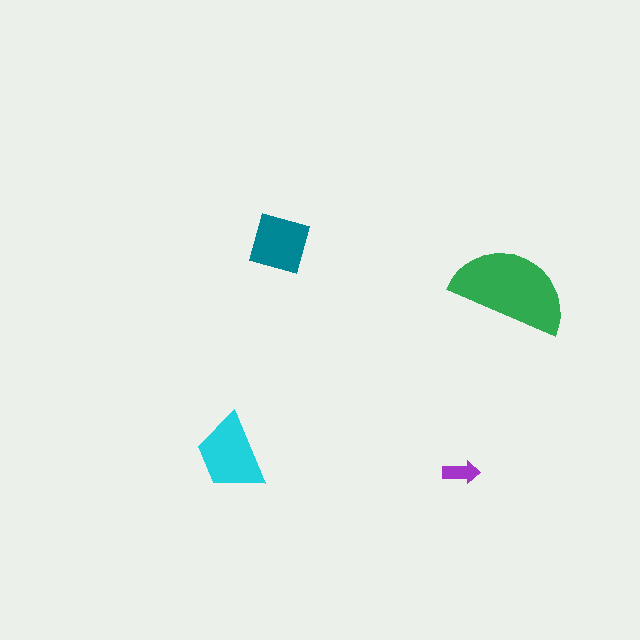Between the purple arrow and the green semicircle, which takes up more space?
The green semicircle.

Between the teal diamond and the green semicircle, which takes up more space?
The green semicircle.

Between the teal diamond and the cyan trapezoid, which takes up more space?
The cyan trapezoid.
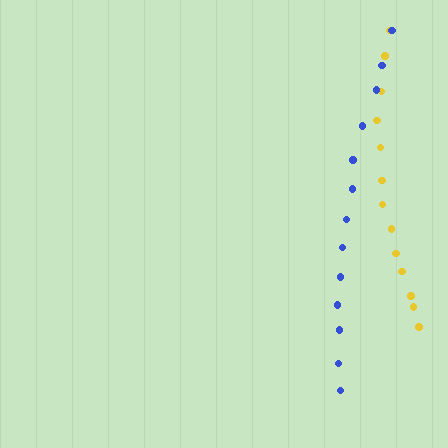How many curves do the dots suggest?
There are 2 distinct paths.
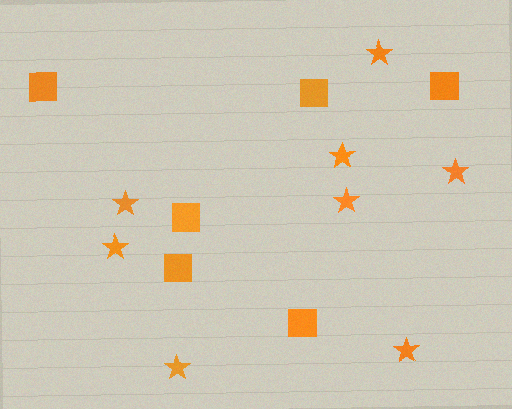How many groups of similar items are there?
There are 2 groups: one group of squares (6) and one group of stars (8).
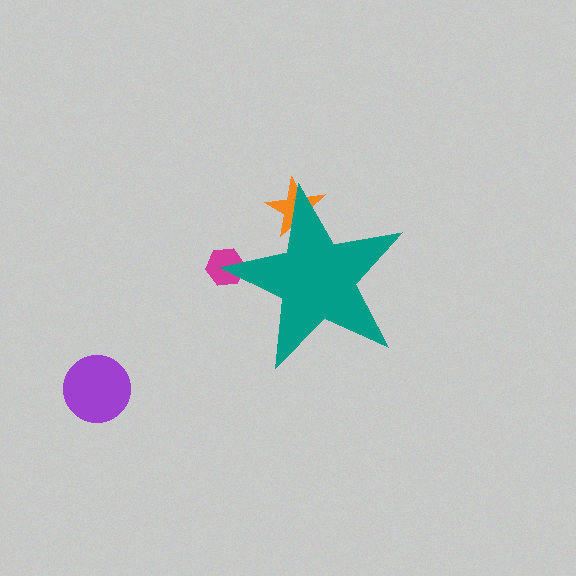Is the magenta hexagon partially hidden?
Yes, the magenta hexagon is partially hidden behind the teal star.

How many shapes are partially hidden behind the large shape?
2 shapes are partially hidden.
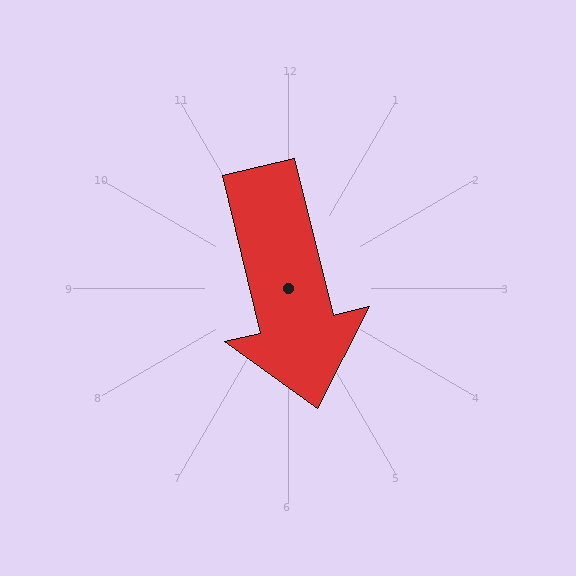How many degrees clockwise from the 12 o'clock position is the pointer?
Approximately 166 degrees.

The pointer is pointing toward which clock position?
Roughly 6 o'clock.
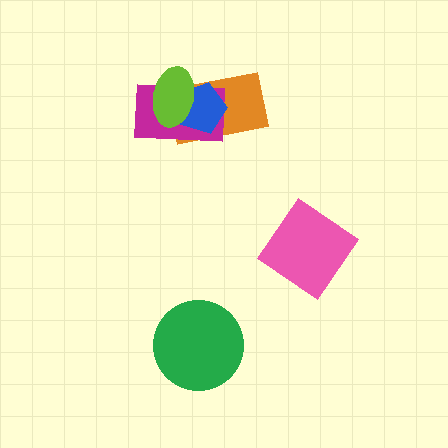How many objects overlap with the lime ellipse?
3 objects overlap with the lime ellipse.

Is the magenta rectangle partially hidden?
Yes, it is partially covered by another shape.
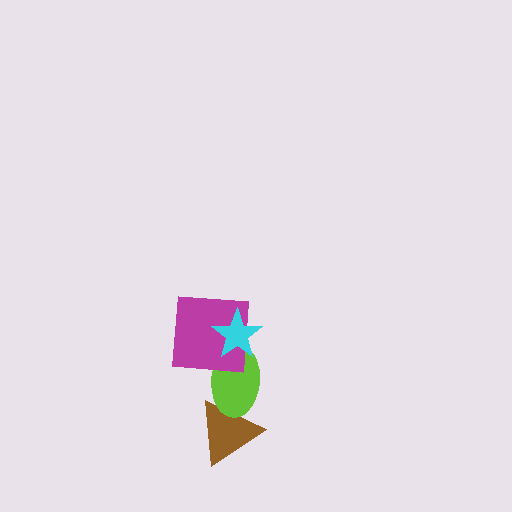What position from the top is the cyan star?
The cyan star is 1st from the top.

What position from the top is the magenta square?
The magenta square is 2nd from the top.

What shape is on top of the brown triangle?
The lime ellipse is on top of the brown triangle.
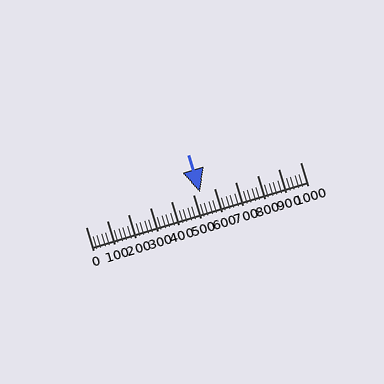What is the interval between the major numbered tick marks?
The major tick marks are spaced 100 units apart.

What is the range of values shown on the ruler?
The ruler shows values from 0 to 1000.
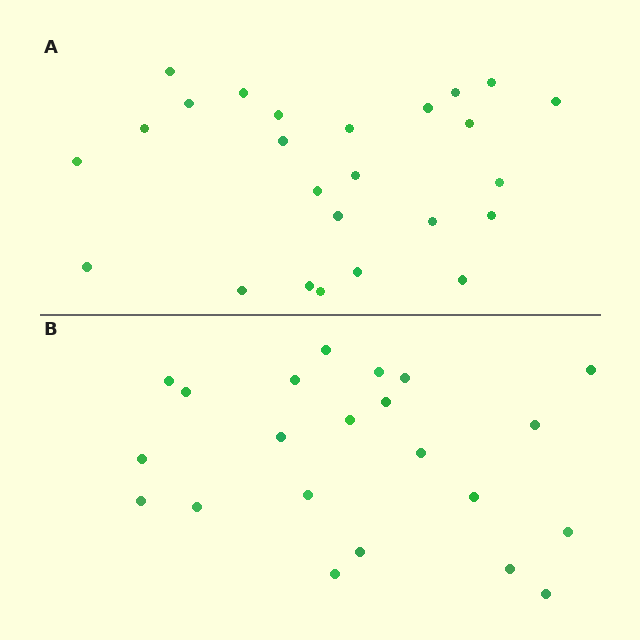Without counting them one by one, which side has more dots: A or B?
Region A (the top region) has more dots.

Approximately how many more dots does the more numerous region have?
Region A has just a few more — roughly 2 or 3 more dots than region B.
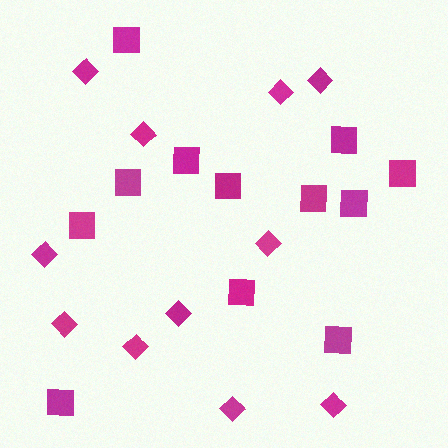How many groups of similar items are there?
There are 2 groups: one group of squares (12) and one group of diamonds (11).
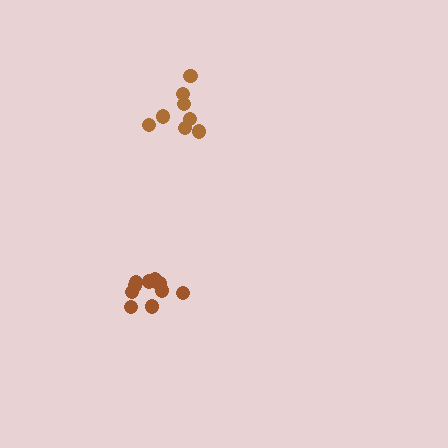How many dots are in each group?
Group 1: 8 dots, Group 2: 11 dots (19 total).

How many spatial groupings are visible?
There are 2 spatial groupings.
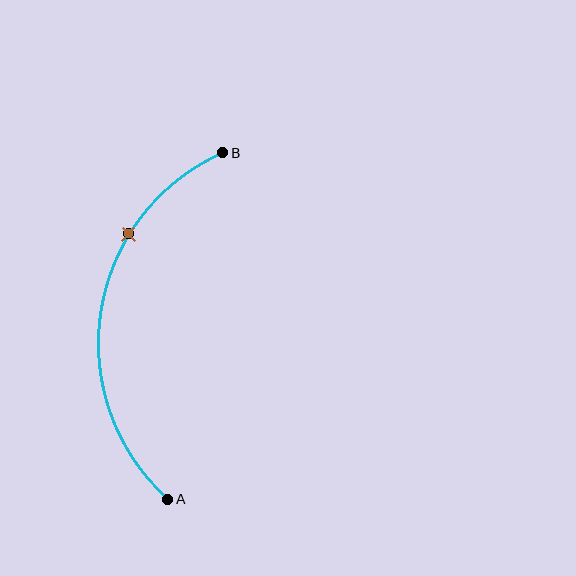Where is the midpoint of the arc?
The arc midpoint is the point on the curve farthest from the straight line joining A and B. It sits to the left of that line.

§ **Problem description**
Repeat the entries exactly. Pictures are excluded from the copy.

§ **Solved problem**
Between the purple arrow and the green semicircle, which takes up more space?
The green semicircle.

Between the teal diamond and the green semicircle, which takes up more space?
The green semicircle.

Between the teal diamond and the cyan trapezoid, which takes up more space?
The cyan trapezoid.
How many curves do the dots suggest?
There are 2 distinct paths.
How many groups of similar items are there?
There are 2 groups: one group of squares (6) and one group of stars (8).
Is the magenta hexagon partially hidden?
Yes, the magenta hexagon is partially hidden behind the teal star.

How many shapes are partially hidden behind the large shape?
2 shapes are partially hidden.
How many degrees clockwise from the 12 o'clock position is the pointer?
Approximately 166 degrees.

The pointer is pointing toward which clock position?
Roughly 6 o'clock.
How many objects overlap with the lime ellipse?
3 objects overlap with the lime ellipse.

Is the magenta rectangle partially hidden?
Yes, it is partially covered by another shape.
What position from the top is the cyan star?
The cyan star is 1st from the top.

What position from the top is the magenta square?
The magenta square is 2nd from the top.

What shape is on top of the brown triangle?
The lime ellipse is on top of the brown triangle.
What is the interval between the major numbered tick marks?
The major tick marks are spaced 100 units apart.

What is the range of values shown on the ruler?
The ruler shows values from 0 to 1000.
Without counting them one by one, which side has more dots: A or B?
Region A (the top region) has more dots.

Approximately how many more dots does the more numerous region have?
Region A has just a few more — roughly 2 or 3 more dots than region B.
How many groups of similar items are there?
There are 2 groups: one group of squares (12) and one group of diamonds (11).
How many dots are in each group?
Group 1: 8 dots, Group 2: 11 dots (19 total).

How many spatial groupings are visible?
There are 2 spatial groupings.
Where is the midpoint of the arc?
The arc midpoint is the point on the curve farthest from the straight line joining A and B. It sits to the left of that line.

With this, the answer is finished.